◆ EXERCISE AIM
Your task is to repeat the entries word for word while leaving out the pictures.

◆ RECORDS SHOWN
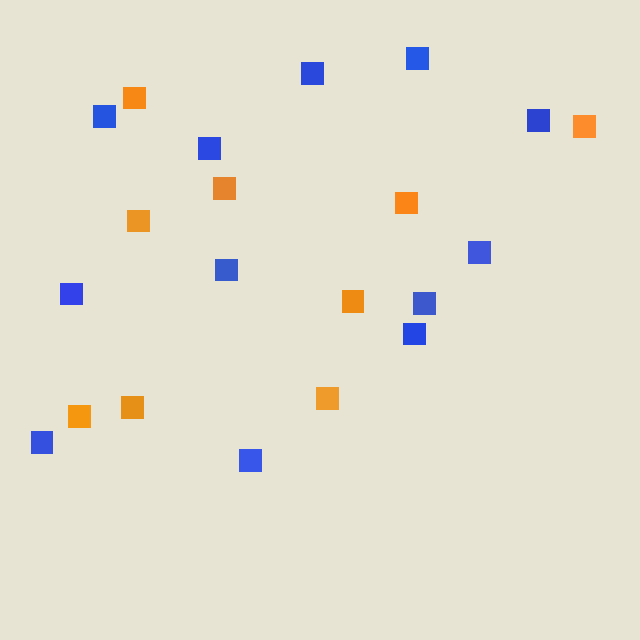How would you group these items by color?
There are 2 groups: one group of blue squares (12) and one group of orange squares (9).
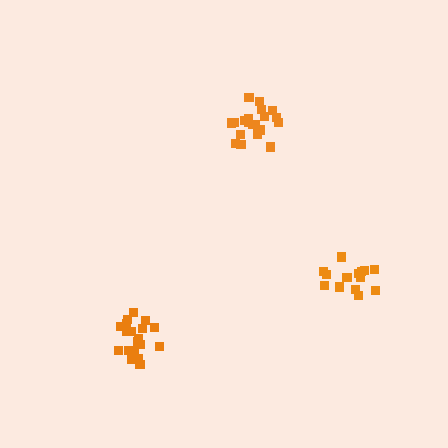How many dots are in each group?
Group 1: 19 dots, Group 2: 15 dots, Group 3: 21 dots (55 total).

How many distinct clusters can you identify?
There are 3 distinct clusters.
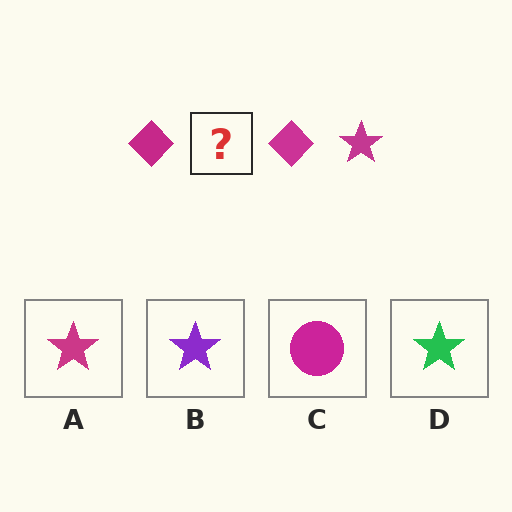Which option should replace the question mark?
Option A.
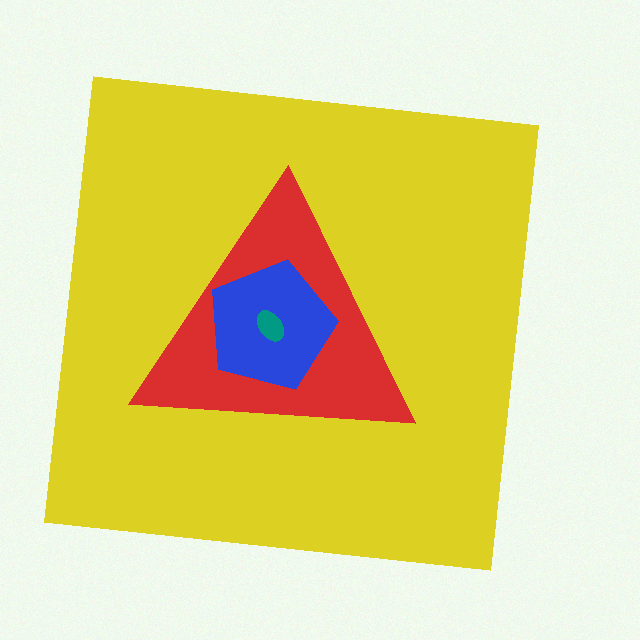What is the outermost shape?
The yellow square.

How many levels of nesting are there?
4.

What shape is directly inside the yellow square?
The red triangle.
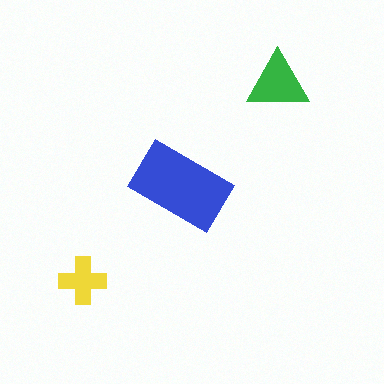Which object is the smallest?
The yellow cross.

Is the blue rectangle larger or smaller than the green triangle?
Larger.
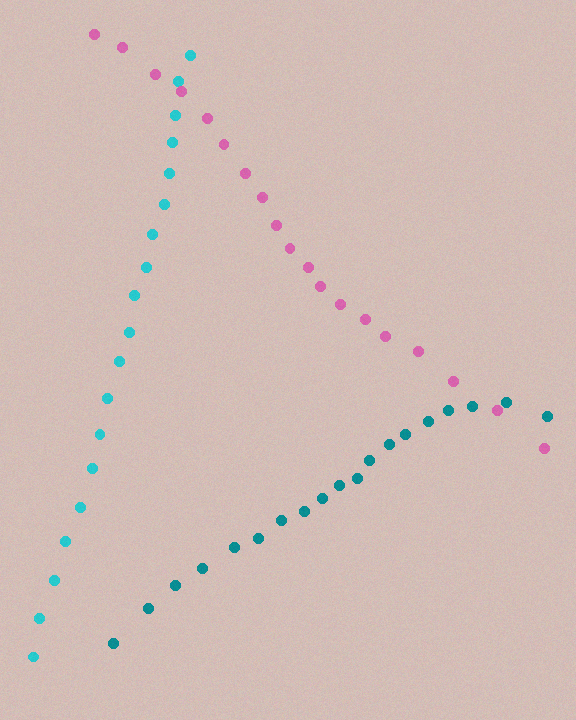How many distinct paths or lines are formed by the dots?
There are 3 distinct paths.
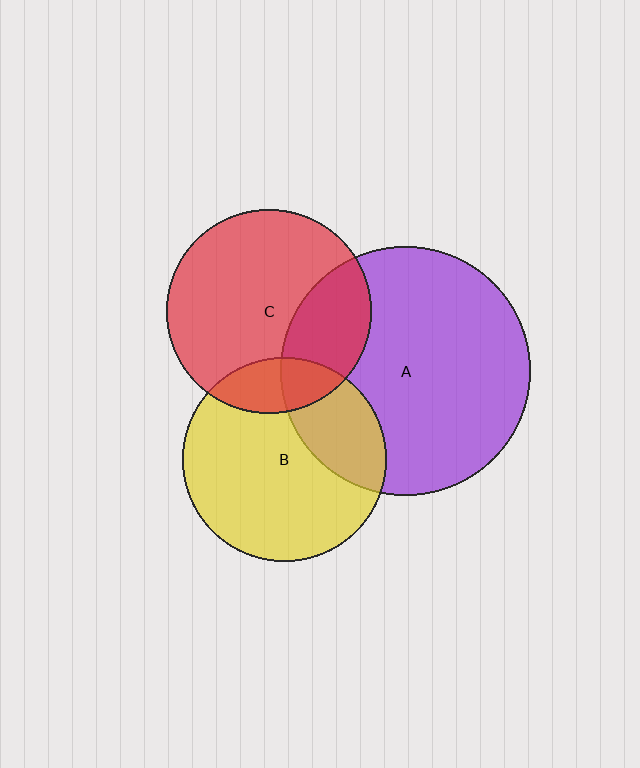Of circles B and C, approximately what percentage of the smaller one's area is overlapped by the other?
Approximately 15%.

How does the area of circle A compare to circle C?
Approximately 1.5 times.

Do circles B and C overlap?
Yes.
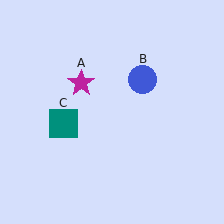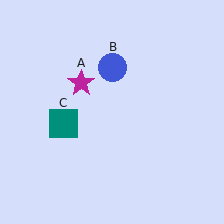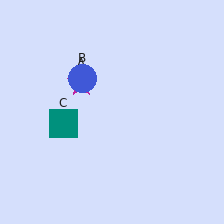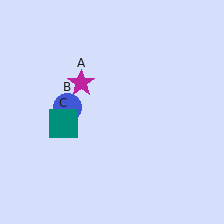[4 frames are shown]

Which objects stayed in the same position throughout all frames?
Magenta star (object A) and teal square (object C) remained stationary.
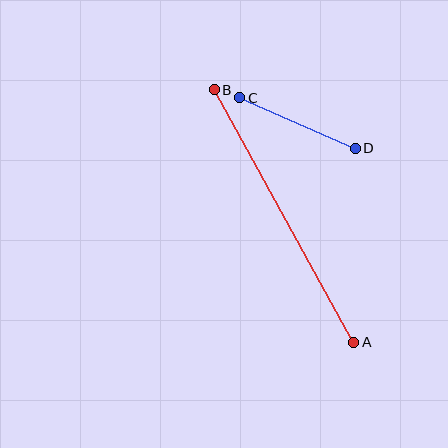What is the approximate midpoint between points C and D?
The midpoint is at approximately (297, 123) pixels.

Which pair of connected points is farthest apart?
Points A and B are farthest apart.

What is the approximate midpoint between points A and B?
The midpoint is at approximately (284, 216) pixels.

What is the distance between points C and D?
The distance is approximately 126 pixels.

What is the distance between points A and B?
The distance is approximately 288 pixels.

◆ ANSWER FOR THE TASK
How would you group these items by color?
There are 2 groups: one group of blue squares (12) and one group of orange squares (9).
How many dots are in each group?
Group 1: 19 dots, Group 2: 15 dots, Group 3: 21 dots (55 total).

How many distinct clusters can you identify?
There are 3 distinct clusters.
Which option should replace the question mark?
Option A.
What is the outermost shape?
The yellow square.

How many levels of nesting are there?
4.

What shape is directly inside the yellow square?
The red triangle.
Which object is the smallest?
The yellow cross.

Is the blue rectangle larger or smaller than the green triangle?
Larger.
How many distinct paths or lines are formed by the dots?
There are 3 distinct paths.
Of circles B and C, approximately what percentage of the smaller one's area is overlapped by the other?
Approximately 15%.

How does the area of circle A compare to circle C?
Approximately 1.5 times.

Do circles B and C overlap?
Yes.
[4 frames are shown]

Which objects stayed in the same position throughout all frames?
Magenta star (object A) and teal square (object C) remained stationary.
What is the approximate midpoint between points C and D?
The midpoint is at approximately (297, 123) pixels.

Which pair of connected points is farthest apart?
Points A and B are farthest apart.

What is the approximate midpoint between points A and B?
The midpoint is at approximately (284, 216) pixels.

What is the distance between points C and D?
The distance is approximately 126 pixels.

What is the distance between points A and B?
The distance is approximately 288 pixels.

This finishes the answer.